Your assignment:
Below are the records to transcribe exactly; do not include any images.

****

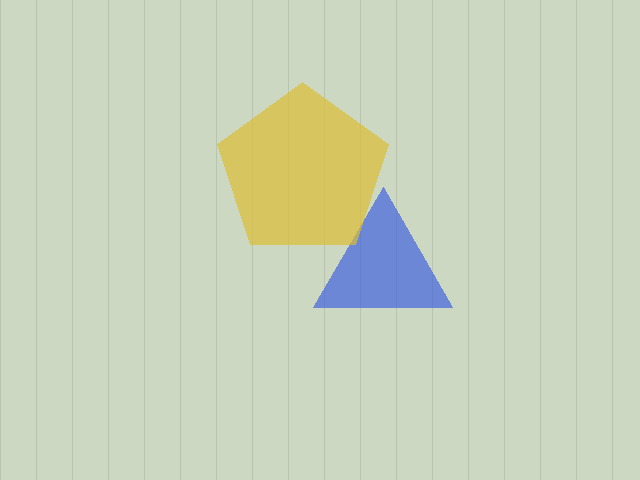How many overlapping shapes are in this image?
There are 2 overlapping shapes in the image.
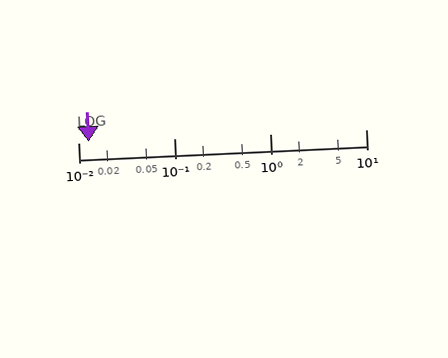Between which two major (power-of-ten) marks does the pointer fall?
The pointer is between 0.01 and 0.1.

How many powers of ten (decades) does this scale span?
The scale spans 3 decades, from 0.01 to 10.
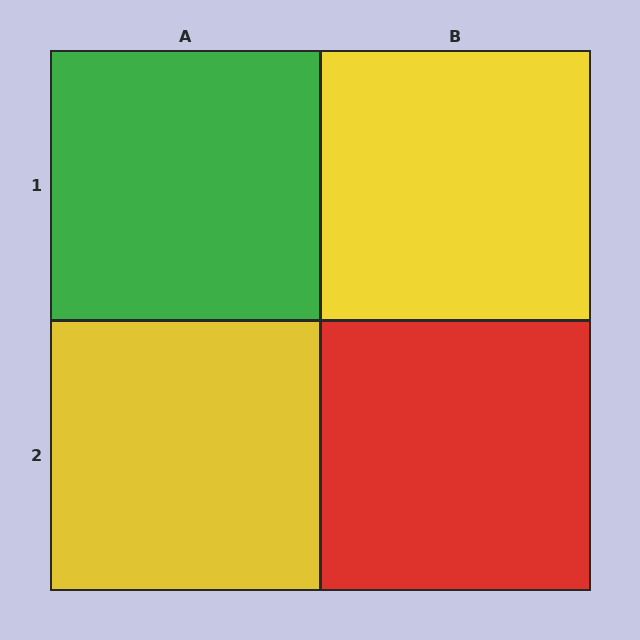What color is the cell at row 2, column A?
Yellow.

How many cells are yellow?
2 cells are yellow.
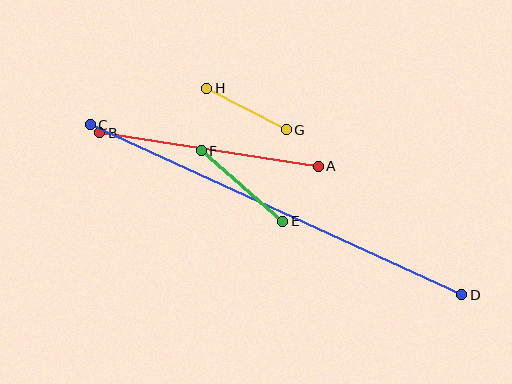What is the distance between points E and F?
The distance is approximately 108 pixels.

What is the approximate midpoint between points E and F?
The midpoint is at approximately (242, 186) pixels.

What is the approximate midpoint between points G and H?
The midpoint is at approximately (246, 109) pixels.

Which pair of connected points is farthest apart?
Points C and D are farthest apart.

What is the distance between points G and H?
The distance is approximately 90 pixels.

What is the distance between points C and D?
The distance is approximately 409 pixels.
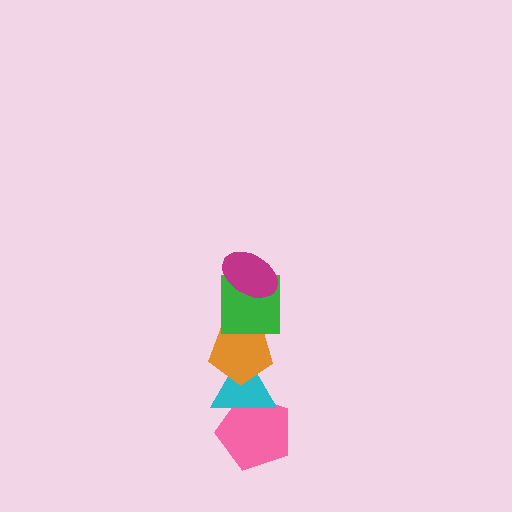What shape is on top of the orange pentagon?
The green square is on top of the orange pentagon.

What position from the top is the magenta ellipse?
The magenta ellipse is 1st from the top.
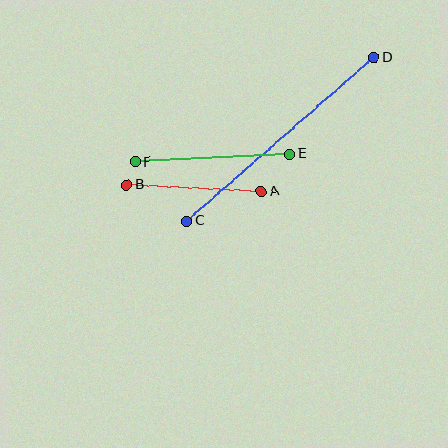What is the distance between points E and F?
The distance is approximately 154 pixels.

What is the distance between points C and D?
The distance is approximately 249 pixels.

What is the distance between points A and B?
The distance is approximately 135 pixels.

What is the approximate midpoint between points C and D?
The midpoint is at approximately (280, 139) pixels.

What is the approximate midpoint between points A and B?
The midpoint is at approximately (194, 188) pixels.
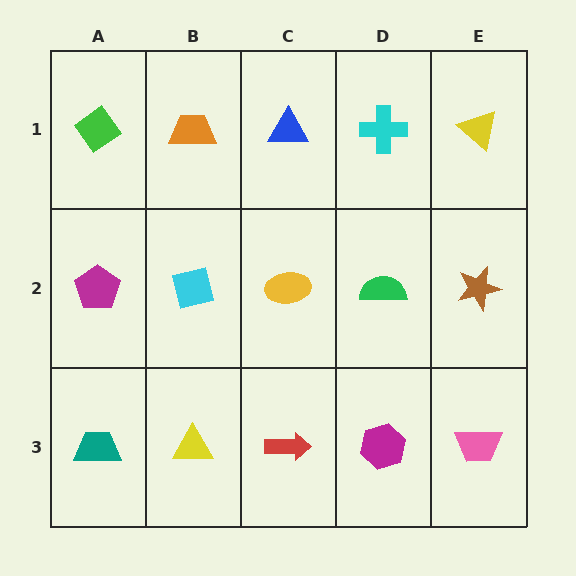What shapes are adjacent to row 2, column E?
A yellow triangle (row 1, column E), a pink trapezoid (row 3, column E), a green semicircle (row 2, column D).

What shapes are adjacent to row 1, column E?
A brown star (row 2, column E), a cyan cross (row 1, column D).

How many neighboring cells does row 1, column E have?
2.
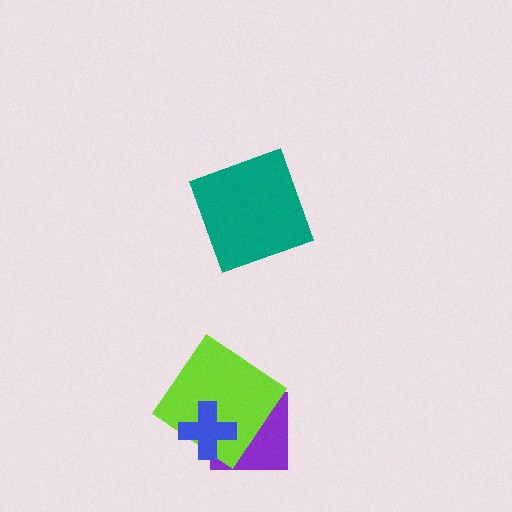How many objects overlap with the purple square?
2 objects overlap with the purple square.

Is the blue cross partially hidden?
No, no other shape covers it.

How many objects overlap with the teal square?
0 objects overlap with the teal square.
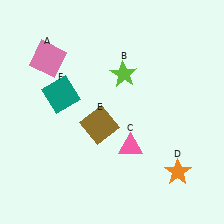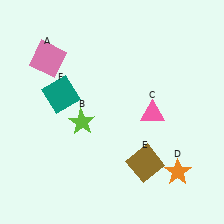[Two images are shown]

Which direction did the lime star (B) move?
The lime star (B) moved down and to the left.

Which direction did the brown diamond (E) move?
The brown diamond (E) moved down and to the right.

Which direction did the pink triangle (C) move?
The pink triangle (C) moved up and to the right.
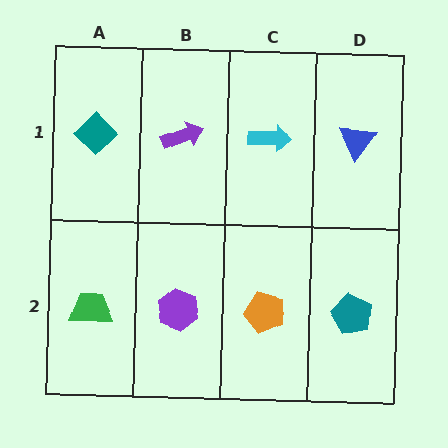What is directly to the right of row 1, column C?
A blue triangle.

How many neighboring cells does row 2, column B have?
3.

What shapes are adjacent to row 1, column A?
A green trapezoid (row 2, column A), a purple arrow (row 1, column B).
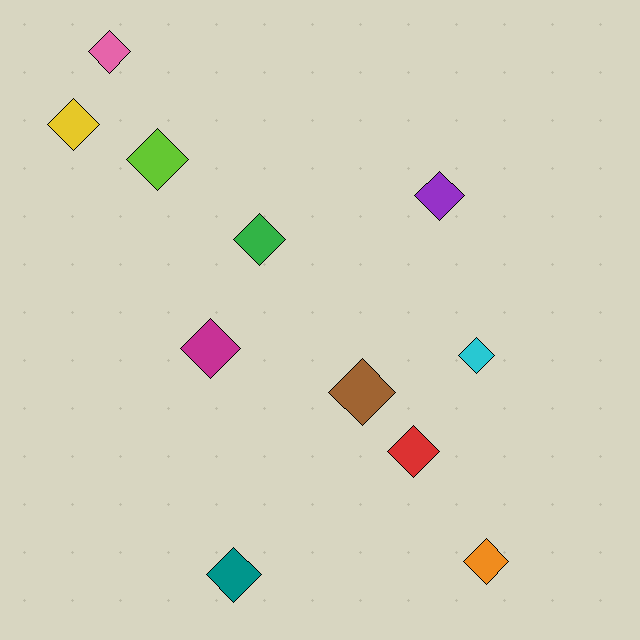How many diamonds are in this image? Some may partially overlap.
There are 11 diamonds.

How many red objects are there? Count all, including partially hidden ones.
There is 1 red object.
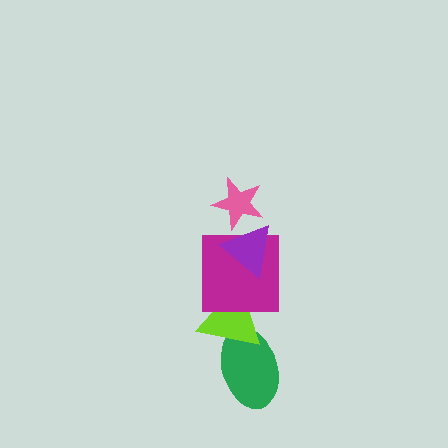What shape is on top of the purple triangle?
The pink star is on top of the purple triangle.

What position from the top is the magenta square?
The magenta square is 3rd from the top.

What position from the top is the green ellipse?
The green ellipse is 5th from the top.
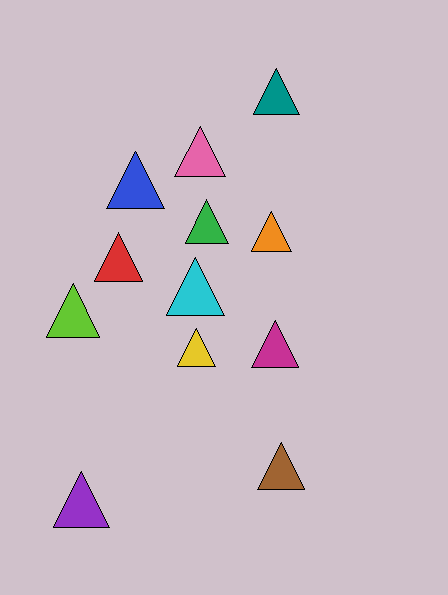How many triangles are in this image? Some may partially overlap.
There are 12 triangles.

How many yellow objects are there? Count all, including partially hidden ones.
There is 1 yellow object.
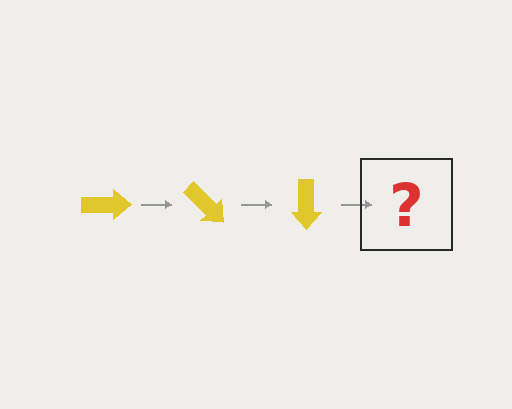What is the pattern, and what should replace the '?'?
The pattern is that the arrow rotates 45 degrees clockwise each step. The '?' should be a yellow arrow rotated 135 degrees clockwise.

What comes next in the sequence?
The next element should be a yellow arrow rotated 135 degrees clockwise.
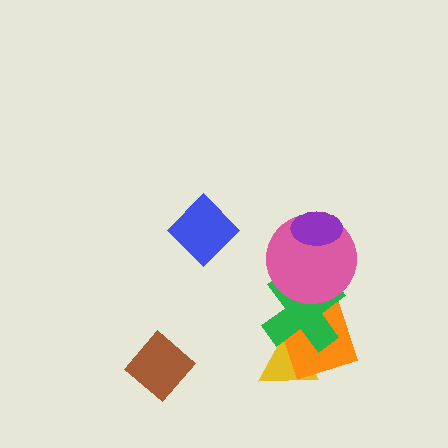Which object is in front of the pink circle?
The purple ellipse is in front of the pink circle.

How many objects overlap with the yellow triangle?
2 objects overlap with the yellow triangle.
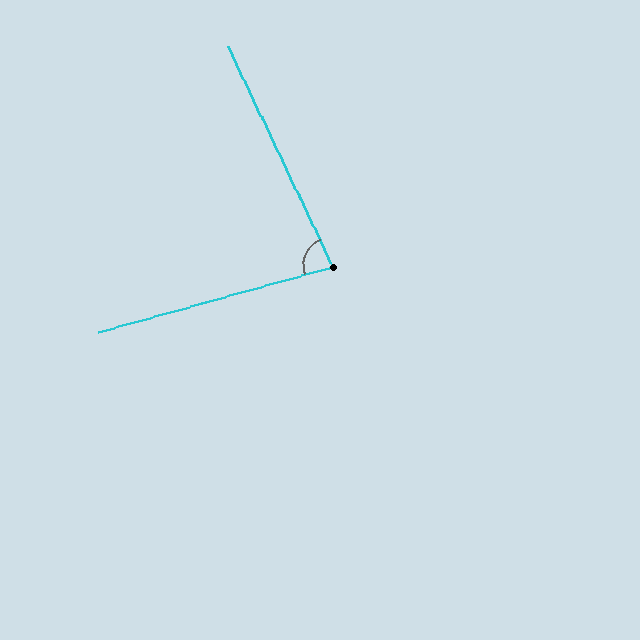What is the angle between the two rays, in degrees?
Approximately 80 degrees.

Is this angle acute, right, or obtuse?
It is acute.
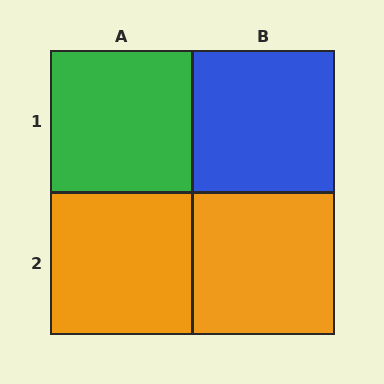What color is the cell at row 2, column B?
Orange.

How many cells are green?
1 cell is green.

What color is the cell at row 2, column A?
Orange.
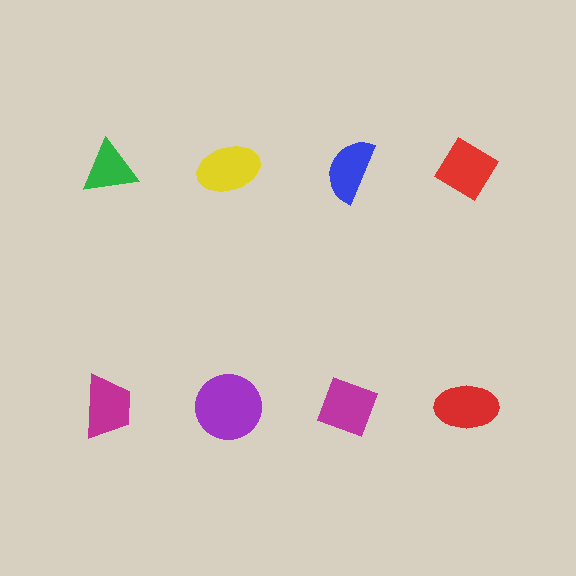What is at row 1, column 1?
A green triangle.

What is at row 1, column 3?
A blue semicircle.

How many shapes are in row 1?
4 shapes.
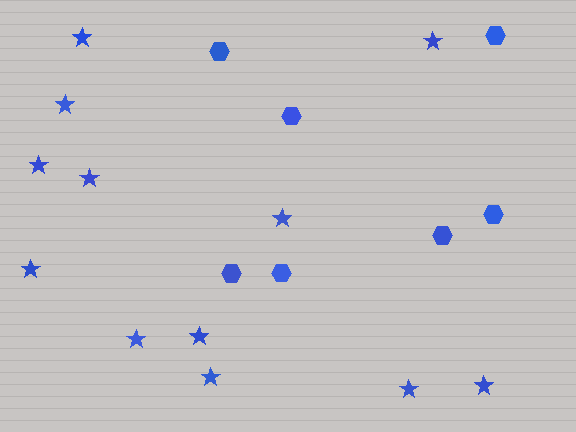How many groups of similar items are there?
There are 2 groups: one group of stars (12) and one group of hexagons (7).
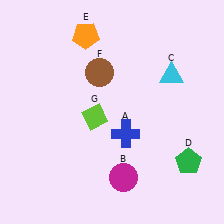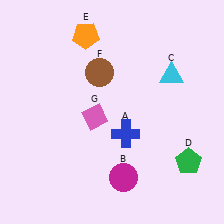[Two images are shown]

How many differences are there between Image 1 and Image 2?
There is 1 difference between the two images.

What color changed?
The diamond (G) changed from lime in Image 1 to pink in Image 2.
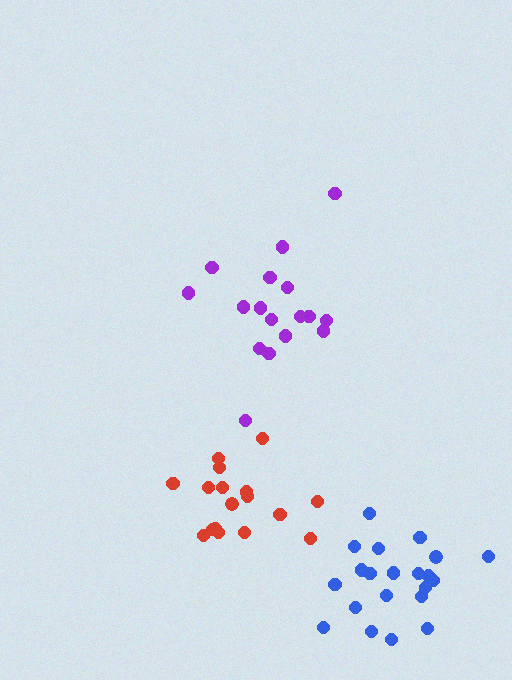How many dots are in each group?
Group 1: 21 dots, Group 2: 17 dots, Group 3: 17 dots (55 total).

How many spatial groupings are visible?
There are 3 spatial groupings.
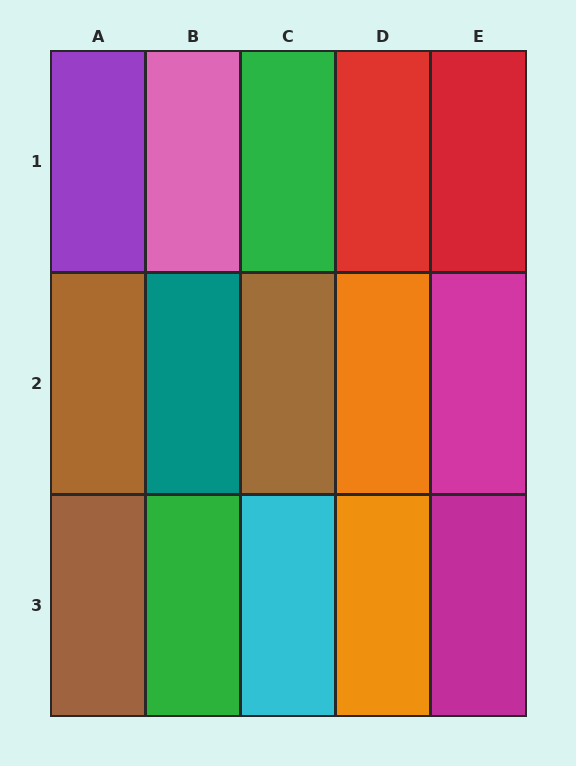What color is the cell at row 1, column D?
Red.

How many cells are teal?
1 cell is teal.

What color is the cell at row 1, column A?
Purple.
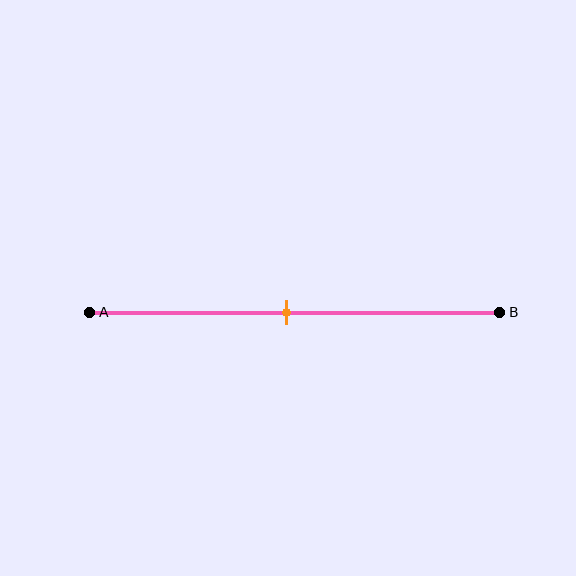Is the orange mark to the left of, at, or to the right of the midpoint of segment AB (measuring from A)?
The orange mark is approximately at the midpoint of segment AB.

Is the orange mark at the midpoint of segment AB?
Yes, the mark is approximately at the midpoint.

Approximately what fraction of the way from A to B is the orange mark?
The orange mark is approximately 50% of the way from A to B.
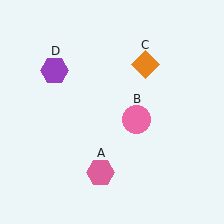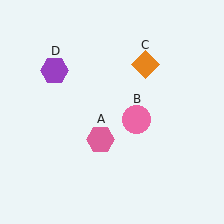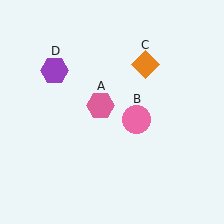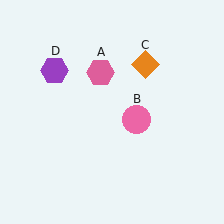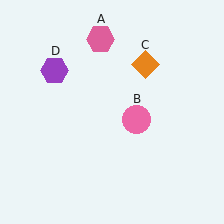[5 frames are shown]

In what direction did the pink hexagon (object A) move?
The pink hexagon (object A) moved up.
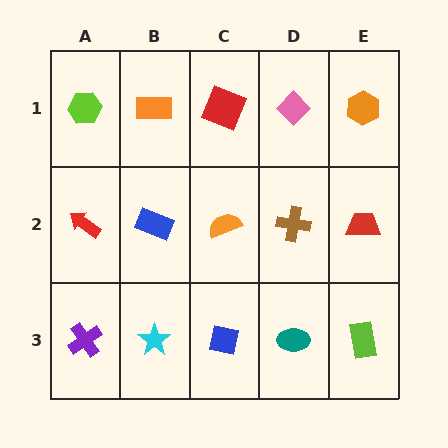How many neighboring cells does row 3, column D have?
3.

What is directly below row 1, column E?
A red trapezoid.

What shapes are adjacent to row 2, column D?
A pink diamond (row 1, column D), a teal ellipse (row 3, column D), an orange semicircle (row 2, column C), a red trapezoid (row 2, column E).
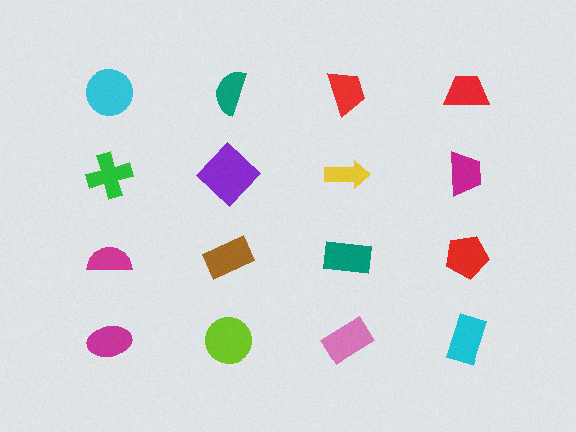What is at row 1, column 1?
A cyan circle.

****

Expected output:
How many overlapping shapes are in this image?
There are 2 overlapping shapes in the image.
Between which two major (power-of-ten) marks does the pointer fall?
The pointer is between 0.01 and 0.1.

How many powers of ten (decades) does this scale span?
The scale spans 3 decades, from 0.01 to 10.
What color is the cell at row 2, column A?
Yellow.

How many cells are yellow?
2 cells are yellow.
What is the distance between points E and F?
The distance is approximately 108 pixels.

What is the approximate midpoint between points E and F?
The midpoint is at approximately (242, 186) pixels.

What is the approximate midpoint between points G and H?
The midpoint is at approximately (246, 109) pixels.

Which pair of connected points is farthest apart?
Points C and D are farthest apart.

What is the distance between points G and H?
The distance is approximately 90 pixels.

What is the distance between points C and D?
The distance is approximately 409 pixels.
What shape is on top of the orange pentagon?
The green square is on top of the orange pentagon.

What position from the top is the magenta ellipse?
The magenta ellipse is 1st from the top.
What is the distance between points E and F?
The distance is approximately 154 pixels.

What is the distance between points C and D?
The distance is approximately 249 pixels.

What is the distance between points A and B?
The distance is approximately 135 pixels.

What is the approximate midpoint between points C and D?
The midpoint is at approximately (280, 139) pixels.

What is the approximate midpoint between points A and B?
The midpoint is at approximately (194, 188) pixels.
What shapes are adjacent to row 2, column E?
A yellow triangle (row 1, column E), a pink trapezoid (row 3, column E), a green semicircle (row 2, column D).

What shapes are adjacent to row 1, column E?
A brown star (row 2, column E), a cyan cross (row 1, column D).

How many neighboring cells does row 1, column E have?
2.
How many objects overlap with the purple square?
2 objects overlap with the purple square.

Is the blue cross partially hidden?
No, no other shape covers it.

How many objects overlap with the teal square?
0 objects overlap with the teal square.
[Two images are shown]

Which direction did the lime star (B) move?
The lime star (B) moved down and to the left.

Which direction did the brown diamond (E) move?
The brown diamond (E) moved down and to the right.

Which direction did the pink triangle (C) move?
The pink triangle (C) moved up and to the right.
What is directly to the right of row 1, column C?
A blue triangle.

How many neighboring cells does row 2, column B have?
3.

What shapes are adjacent to row 1, column A?
A green trapezoid (row 2, column A), a purple arrow (row 1, column B).
How many diamonds are in this image? Some may partially overlap.
There are 11 diamonds.

How many red objects are there? Count all, including partially hidden ones.
There is 1 red object.
What shape is on top of the purple triangle?
The pink star is on top of the purple triangle.

What position from the top is the magenta square?
The magenta square is 3rd from the top.

What position from the top is the green ellipse?
The green ellipse is 5th from the top.
How many triangles are in this image? Some may partially overlap.
There are 12 triangles.

How many yellow objects are there? Count all, including partially hidden ones.
There is 1 yellow object.
What is the pattern, and what should replace the '?'?
The pattern is that the arrow rotates 45 degrees clockwise each step. The '?' should be a yellow arrow rotated 135 degrees clockwise.

What comes next in the sequence?
The next element should be a yellow arrow rotated 135 degrees clockwise.
Which object is in front of the pink circle?
The purple ellipse is in front of the pink circle.

How many objects overlap with the yellow triangle?
2 objects overlap with the yellow triangle.
What is the angle between the two rays, in degrees?
Approximately 80 degrees.

Is this angle acute, right, or obtuse?
It is acute.
What color is the cell at row 2, column B?
Orange.

How many cells are green?
1 cell is green.

What color is the cell at row 2, column A?
Orange.
What is at row 1, column 1?
A green triangle.

What is at row 1, column 3?
A blue semicircle.

How many shapes are in row 1?
4 shapes.
How many groups of similar items are there?
There are 2 groups: one group of stars (12) and one group of hexagons (7).
[Two images are shown]

How many differences are there between Image 1 and Image 2?
There is 1 difference between the two images.

What color changed?
The diamond (G) changed from lime in Image 1 to pink in Image 2.
How many dots are in each group?
Group 1: 21 dots, Group 2: 17 dots, Group 3: 17 dots (55 total).

How many spatial groupings are visible?
There are 3 spatial groupings.
What color is the cell at row 1, column D?
Red.

How many cells are teal?
1 cell is teal.

What color is the cell at row 1, column A?
Purple.
Is the orange mark to the left of, at, or to the right of the midpoint of segment AB (measuring from A)?
The orange mark is approximately at the midpoint of segment AB.

Is the orange mark at the midpoint of segment AB?
Yes, the mark is approximately at the midpoint.

Approximately what fraction of the way from A to B is the orange mark?
The orange mark is approximately 50% of the way from A to B.
[5 frames are shown]

In what direction did the pink hexagon (object A) move?
The pink hexagon (object A) moved up.
How many neighboring cells does row 3, column D have?
3.

What is directly below row 1, column E?
A red trapezoid.

What shapes are adjacent to row 2, column D?
A pink diamond (row 1, column D), a teal ellipse (row 3, column D), an orange semicircle (row 2, column C), a red trapezoid (row 2, column E).
What is at row 1, column 1?
A cyan circle.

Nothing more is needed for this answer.